::: Listing

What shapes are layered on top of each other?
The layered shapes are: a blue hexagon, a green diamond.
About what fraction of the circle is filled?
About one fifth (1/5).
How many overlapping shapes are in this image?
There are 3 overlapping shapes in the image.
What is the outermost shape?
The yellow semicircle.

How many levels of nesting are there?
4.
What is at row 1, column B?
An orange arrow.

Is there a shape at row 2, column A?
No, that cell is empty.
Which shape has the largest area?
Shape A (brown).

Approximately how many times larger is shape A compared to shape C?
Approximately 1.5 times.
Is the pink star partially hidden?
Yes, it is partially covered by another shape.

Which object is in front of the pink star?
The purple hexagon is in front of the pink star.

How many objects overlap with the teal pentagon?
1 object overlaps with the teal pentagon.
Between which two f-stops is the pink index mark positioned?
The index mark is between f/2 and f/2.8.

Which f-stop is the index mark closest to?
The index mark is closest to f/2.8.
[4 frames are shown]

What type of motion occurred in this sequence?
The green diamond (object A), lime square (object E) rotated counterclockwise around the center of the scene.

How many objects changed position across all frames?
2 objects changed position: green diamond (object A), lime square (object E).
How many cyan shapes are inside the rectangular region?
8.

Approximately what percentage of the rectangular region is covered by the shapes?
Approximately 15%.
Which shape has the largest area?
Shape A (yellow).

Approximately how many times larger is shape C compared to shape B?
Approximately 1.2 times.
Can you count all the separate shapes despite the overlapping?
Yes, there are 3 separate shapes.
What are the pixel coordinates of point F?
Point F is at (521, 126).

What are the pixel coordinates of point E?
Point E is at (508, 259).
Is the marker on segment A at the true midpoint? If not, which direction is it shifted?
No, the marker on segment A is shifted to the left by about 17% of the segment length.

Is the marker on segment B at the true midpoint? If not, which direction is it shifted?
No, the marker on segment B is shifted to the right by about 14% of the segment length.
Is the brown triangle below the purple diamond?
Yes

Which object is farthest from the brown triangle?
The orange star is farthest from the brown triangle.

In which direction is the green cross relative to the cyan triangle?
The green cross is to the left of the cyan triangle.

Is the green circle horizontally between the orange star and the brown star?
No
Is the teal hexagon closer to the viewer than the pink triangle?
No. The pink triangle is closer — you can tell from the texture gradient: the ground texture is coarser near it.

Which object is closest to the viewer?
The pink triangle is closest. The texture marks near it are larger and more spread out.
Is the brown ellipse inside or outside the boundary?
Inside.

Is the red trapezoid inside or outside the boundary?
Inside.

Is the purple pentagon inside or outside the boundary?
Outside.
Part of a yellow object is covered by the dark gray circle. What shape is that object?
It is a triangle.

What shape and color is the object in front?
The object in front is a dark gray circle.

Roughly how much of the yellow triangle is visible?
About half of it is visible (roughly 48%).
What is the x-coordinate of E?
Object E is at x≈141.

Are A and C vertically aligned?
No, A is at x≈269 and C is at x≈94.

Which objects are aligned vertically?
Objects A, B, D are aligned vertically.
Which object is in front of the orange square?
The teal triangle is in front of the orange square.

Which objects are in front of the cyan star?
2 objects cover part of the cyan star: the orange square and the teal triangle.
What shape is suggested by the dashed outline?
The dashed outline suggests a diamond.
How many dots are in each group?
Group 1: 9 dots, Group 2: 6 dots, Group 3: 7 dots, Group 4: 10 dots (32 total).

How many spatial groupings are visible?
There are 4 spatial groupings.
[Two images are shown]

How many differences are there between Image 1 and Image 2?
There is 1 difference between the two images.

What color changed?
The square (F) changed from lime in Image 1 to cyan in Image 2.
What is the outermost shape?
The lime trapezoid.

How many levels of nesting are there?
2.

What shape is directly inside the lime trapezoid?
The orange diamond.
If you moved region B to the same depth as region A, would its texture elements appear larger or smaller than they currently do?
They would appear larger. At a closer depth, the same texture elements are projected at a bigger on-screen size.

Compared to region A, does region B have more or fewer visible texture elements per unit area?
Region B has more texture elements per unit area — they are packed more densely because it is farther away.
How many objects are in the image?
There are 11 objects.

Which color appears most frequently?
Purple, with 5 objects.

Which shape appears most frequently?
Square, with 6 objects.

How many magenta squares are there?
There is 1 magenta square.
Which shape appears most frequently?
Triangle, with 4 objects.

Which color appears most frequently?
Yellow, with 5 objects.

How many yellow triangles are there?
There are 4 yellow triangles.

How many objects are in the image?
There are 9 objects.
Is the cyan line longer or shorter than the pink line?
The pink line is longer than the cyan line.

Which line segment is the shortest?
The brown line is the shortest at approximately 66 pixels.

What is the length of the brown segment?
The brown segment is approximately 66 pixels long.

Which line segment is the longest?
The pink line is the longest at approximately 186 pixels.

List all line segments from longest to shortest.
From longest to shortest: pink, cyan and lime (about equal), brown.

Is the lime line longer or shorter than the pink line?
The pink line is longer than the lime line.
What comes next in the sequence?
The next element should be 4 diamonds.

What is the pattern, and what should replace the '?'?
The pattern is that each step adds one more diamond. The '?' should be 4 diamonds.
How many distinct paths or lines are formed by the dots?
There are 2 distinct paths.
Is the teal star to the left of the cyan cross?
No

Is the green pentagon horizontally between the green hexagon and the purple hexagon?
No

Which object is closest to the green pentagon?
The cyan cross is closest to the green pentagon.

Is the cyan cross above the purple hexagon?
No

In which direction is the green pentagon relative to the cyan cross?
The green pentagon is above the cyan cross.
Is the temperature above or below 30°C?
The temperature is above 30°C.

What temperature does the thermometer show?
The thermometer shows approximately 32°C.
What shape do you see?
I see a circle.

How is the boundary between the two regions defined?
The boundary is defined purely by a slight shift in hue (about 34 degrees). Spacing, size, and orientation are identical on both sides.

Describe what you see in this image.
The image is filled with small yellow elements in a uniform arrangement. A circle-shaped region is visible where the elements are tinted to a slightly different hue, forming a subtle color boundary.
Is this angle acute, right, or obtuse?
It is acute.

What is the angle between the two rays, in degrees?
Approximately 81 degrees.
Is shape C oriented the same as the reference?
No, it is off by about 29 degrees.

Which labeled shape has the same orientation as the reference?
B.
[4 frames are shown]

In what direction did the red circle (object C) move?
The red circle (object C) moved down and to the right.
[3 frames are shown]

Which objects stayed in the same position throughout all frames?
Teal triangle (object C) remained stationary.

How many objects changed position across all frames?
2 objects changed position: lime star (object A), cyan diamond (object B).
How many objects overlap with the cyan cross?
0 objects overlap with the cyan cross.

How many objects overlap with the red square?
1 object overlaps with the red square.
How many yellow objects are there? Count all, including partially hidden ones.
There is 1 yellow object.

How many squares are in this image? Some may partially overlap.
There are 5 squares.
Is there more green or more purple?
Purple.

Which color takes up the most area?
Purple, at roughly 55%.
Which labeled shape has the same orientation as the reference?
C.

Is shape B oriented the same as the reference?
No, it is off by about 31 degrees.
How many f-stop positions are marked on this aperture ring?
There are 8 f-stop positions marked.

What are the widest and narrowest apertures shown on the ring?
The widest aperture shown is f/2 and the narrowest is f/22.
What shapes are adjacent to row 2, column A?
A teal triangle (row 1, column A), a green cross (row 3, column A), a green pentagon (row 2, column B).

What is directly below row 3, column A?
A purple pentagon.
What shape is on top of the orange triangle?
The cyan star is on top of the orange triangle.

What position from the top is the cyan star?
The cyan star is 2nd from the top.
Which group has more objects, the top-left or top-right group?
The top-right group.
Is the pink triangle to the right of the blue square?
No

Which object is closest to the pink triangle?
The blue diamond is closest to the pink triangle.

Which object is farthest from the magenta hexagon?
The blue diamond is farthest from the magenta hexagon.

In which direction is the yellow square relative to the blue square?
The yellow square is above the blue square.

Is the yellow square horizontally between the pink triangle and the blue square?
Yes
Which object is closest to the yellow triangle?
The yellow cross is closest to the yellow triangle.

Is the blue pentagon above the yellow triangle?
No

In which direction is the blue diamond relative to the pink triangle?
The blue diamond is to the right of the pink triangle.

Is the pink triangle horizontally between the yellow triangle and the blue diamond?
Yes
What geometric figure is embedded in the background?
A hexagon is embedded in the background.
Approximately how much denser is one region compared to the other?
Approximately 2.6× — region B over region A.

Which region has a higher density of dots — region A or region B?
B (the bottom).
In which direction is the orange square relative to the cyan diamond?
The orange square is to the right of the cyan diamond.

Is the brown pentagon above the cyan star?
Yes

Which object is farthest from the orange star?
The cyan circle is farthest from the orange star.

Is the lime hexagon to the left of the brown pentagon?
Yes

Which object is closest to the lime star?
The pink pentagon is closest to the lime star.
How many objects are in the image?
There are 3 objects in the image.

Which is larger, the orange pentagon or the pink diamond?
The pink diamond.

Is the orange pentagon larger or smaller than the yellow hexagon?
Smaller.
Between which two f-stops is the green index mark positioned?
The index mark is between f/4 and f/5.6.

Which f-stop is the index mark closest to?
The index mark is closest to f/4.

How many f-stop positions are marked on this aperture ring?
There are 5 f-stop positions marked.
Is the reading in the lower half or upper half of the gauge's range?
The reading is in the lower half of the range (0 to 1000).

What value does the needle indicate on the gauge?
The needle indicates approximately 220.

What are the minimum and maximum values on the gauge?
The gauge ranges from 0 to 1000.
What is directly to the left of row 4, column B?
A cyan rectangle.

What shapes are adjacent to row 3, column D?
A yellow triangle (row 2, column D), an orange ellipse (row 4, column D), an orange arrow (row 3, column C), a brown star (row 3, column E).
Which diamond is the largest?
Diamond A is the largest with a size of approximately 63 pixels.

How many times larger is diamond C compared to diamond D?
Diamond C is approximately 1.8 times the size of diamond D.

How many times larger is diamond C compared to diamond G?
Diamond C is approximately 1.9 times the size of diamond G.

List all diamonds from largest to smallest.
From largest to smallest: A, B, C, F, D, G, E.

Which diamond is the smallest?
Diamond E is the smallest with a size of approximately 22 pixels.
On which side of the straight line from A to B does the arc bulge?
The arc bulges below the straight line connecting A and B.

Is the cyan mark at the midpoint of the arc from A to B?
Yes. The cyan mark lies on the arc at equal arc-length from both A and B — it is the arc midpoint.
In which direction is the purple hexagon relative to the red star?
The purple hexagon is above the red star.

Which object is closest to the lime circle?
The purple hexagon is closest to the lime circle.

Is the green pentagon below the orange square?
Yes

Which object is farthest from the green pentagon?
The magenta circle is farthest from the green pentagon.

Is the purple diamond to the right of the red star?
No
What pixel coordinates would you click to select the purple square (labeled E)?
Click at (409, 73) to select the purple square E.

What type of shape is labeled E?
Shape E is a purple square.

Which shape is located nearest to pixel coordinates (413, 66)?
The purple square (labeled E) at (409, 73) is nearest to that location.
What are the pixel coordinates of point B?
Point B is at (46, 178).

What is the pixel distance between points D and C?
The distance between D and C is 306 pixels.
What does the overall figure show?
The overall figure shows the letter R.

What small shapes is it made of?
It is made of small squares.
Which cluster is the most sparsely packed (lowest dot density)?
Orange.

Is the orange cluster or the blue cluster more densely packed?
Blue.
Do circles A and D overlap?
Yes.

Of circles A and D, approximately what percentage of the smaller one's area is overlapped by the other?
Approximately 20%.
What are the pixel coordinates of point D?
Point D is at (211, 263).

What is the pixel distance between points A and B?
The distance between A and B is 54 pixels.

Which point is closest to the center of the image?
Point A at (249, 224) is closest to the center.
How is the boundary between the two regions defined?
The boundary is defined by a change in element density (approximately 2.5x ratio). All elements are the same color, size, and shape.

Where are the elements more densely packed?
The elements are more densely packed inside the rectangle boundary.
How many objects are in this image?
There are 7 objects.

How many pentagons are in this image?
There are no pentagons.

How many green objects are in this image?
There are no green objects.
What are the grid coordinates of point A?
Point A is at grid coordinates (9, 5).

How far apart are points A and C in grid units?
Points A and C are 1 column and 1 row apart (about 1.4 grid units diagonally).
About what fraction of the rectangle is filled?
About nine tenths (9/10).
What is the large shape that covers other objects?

::::::

• [Task statement] Send back exactly the lines from the line with "How many objects are in this image?" through the end of the records.

• [Written response]
How many objects are in this image?
There are 7 objects.

How many pentagons are in this image?
There are no pentagons.

How many green objects are in this image?
There are no green objects.
What are the grid coordinates of point A?
Point A is at grid coordinates (9, 5).

How far apart are points A and C in grid units?
Points A and C are 1 column and 1 row apart (about 1.4 grid units diagonally).
About what fraction of the rectangle is filled?
About nine tenths (9/10).
What is the large shape that covers other objects?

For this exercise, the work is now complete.